Copy out the listing in full, exactly as written, but not its pictures.
## Start SUPPLIED MATERIAL
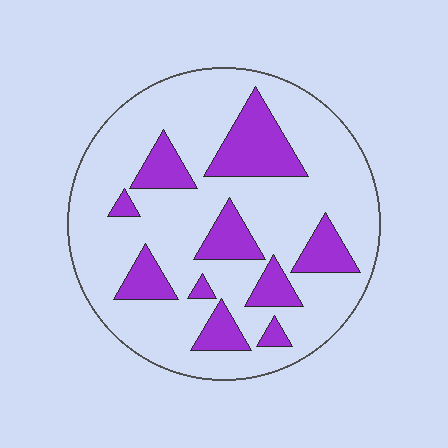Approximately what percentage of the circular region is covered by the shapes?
Approximately 25%.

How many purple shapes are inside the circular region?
10.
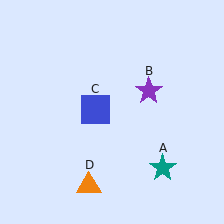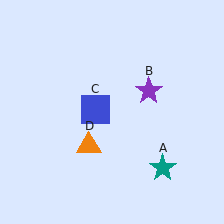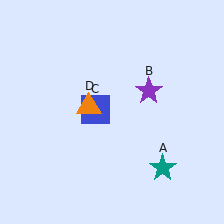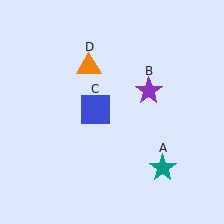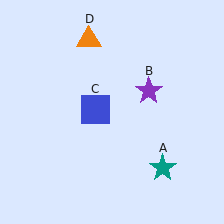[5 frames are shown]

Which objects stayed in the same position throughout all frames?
Teal star (object A) and purple star (object B) and blue square (object C) remained stationary.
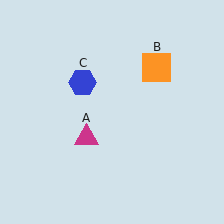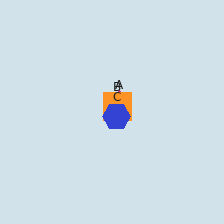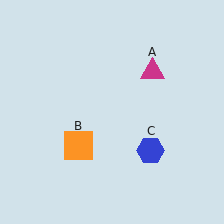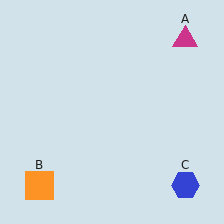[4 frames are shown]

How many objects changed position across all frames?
3 objects changed position: magenta triangle (object A), orange square (object B), blue hexagon (object C).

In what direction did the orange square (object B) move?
The orange square (object B) moved down and to the left.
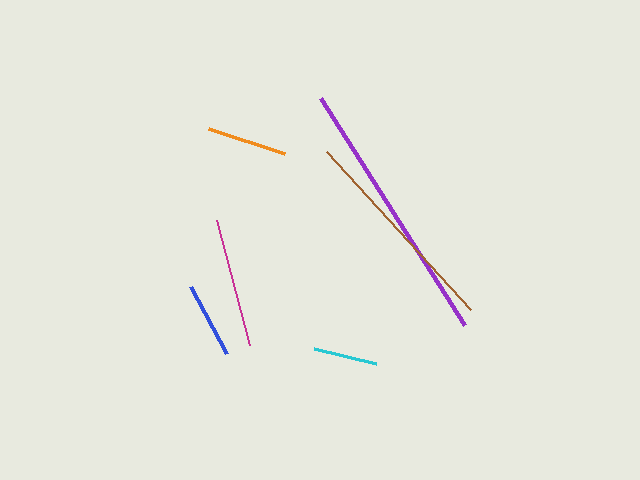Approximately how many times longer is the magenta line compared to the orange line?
The magenta line is approximately 1.6 times the length of the orange line.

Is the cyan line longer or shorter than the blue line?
The blue line is longer than the cyan line.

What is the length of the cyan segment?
The cyan segment is approximately 64 pixels long.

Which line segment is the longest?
The purple line is the longest at approximately 269 pixels.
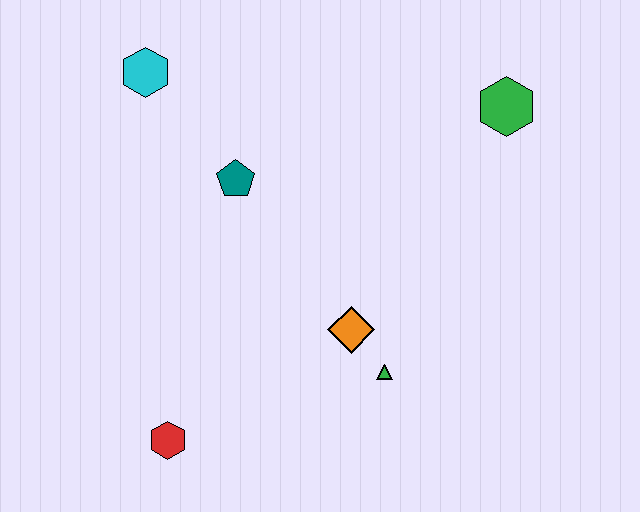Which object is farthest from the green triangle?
The cyan hexagon is farthest from the green triangle.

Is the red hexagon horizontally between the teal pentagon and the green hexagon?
No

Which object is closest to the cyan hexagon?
The teal pentagon is closest to the cyan hexagon.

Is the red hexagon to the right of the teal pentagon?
No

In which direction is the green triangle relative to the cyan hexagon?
The green triangle is below the cyan hexagon.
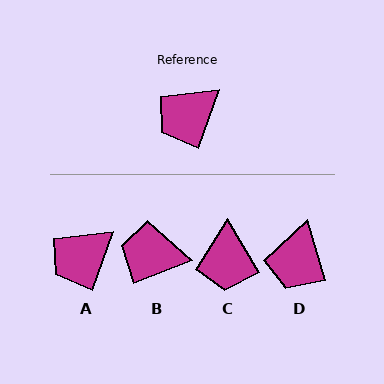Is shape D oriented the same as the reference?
No, it is off by about 36 degrees.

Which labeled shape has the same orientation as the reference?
A.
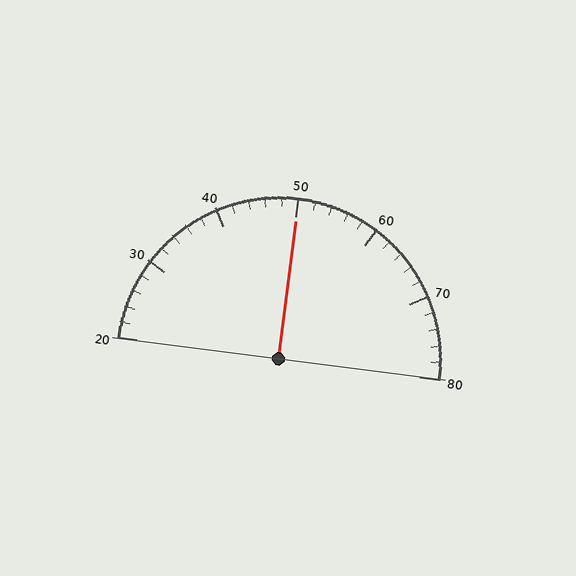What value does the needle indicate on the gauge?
The needle indicates approximately 50.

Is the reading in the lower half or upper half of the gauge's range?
The reading is in the upper half of the range (20 to 80).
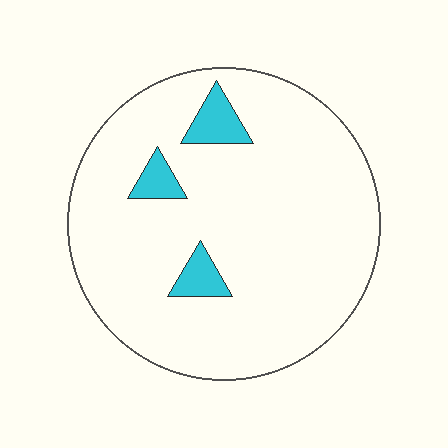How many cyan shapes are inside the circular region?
3.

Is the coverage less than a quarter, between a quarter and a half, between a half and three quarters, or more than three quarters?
Less than a quarter.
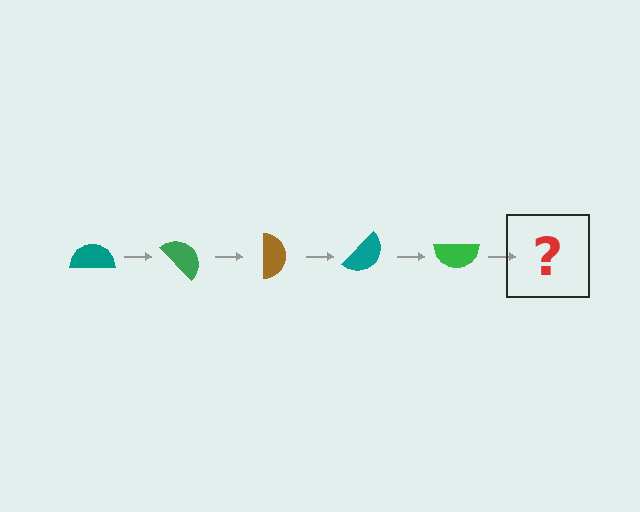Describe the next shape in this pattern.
It should be a brown semicircle, rotated 225 degrees clockwise from the start.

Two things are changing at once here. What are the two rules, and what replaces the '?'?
The two rules are that it rotates 45 degrees clockwise each step and the color cycles through teal, green, and brown. The '?' should be a brown semicircle, rotated 225 degrees clockwise from the start.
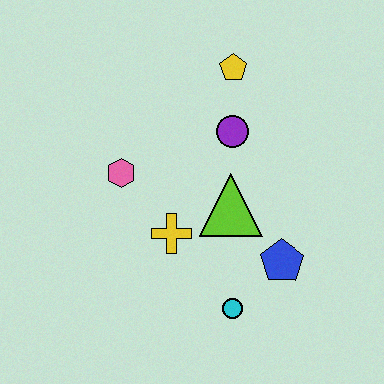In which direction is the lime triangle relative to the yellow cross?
The lime triangle is to the right of the yellow cross.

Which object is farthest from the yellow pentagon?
The cyan circle is farthest from the yellow pentagon.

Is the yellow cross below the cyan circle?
No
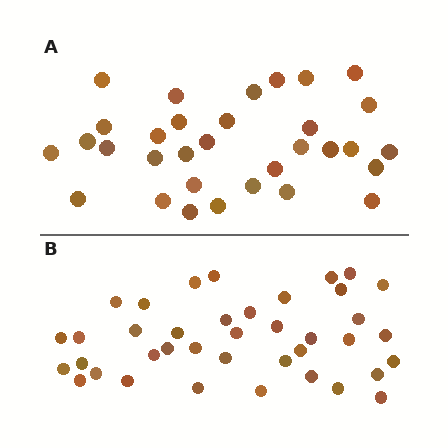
## End SUPPLIED MATERIAL
■ RESULT OF THIS TASK:
Approximately what percentage of the circular region is covered by the shapes?
Approximately 25%.

How many purple shapes are inside the circular region?
10.
[5 frames are shown]

Which objects stayed in the same position throughout all frames?
Teal star (object A) and purple star (object B) and blue square (object C) remained stationary.
[4 frames are shown]

How many objects changed position across all frames?
3 objects changed position: magenta triangle (object A), orange square (object B), blue hexagon (object C).

In what direction did the orange square (object B) move?
The orange square (object B) moved down and to the left.
Approximately how many times longer is the magenta line compared to the orange line?
The magenta line is approximately 1.6 times the length of the orange line.

Is the cyan line longer or shorter than the blue line?
The blue line is longer than the cyan line.

What is the length of the cyan segment?
The cyan segment is approximately 64 pixels long.

Which line segment is the longest?
The purple line is the longest at approximately 269 pixels.
Which object is farthest from the green triangle?
The cyan hexagon is farthest from the green triangle.

Is the red hexagon horizontally between the teal pentagon and the green hexagon?
No

Which object is closest to the cyan hexagon?
The teal pentagon is closest to the cyan hexagon.

Is the red hexagon to the right of the teal pentagon?
No

In which direction is the green triangle relative to the cyan hexagon?
The green triangle is below the cyan hexagon.
Is shape D oriented the same as the reference?
No, it is off by about 36 degrees.

Which labeled shape has the same orientation as the reference?
A.
What value does the needle indicate on the gauge?
The needle indicates approximately 50.

Is the reading in the lower half or upper half of the gauge's range?
The reading is in the upper half of the range (20 to 80).
How many cyan shapes are inside the circular region?
3.

Is the coverage less than a quarter, between a quarter and a half, between a half and three quarters, or more than three quarters?
Less than a quarter.
Describe the next shape in this pattern.
It should be a brown semicircle, rotated 225 degrees clockwise from the start.

Two things are changing at once here. What are the two rules, and what replaces the '?'?
The two rules are that it rotates 45 degrees clockwise each step and the color cycles through teal, green, and brown. The '?' should be a brown semicircle, rotated 225 degrees clockwise from the start.
In which direction is the lime triangle relative to the yellow cross?
The lime triangle is to the right of the yellow cross.

Which object is farthest from the yellow pentagon?
The cyan circle is farthest from the yellow pentagon.

Is the yellow cross below the cyan circle?
No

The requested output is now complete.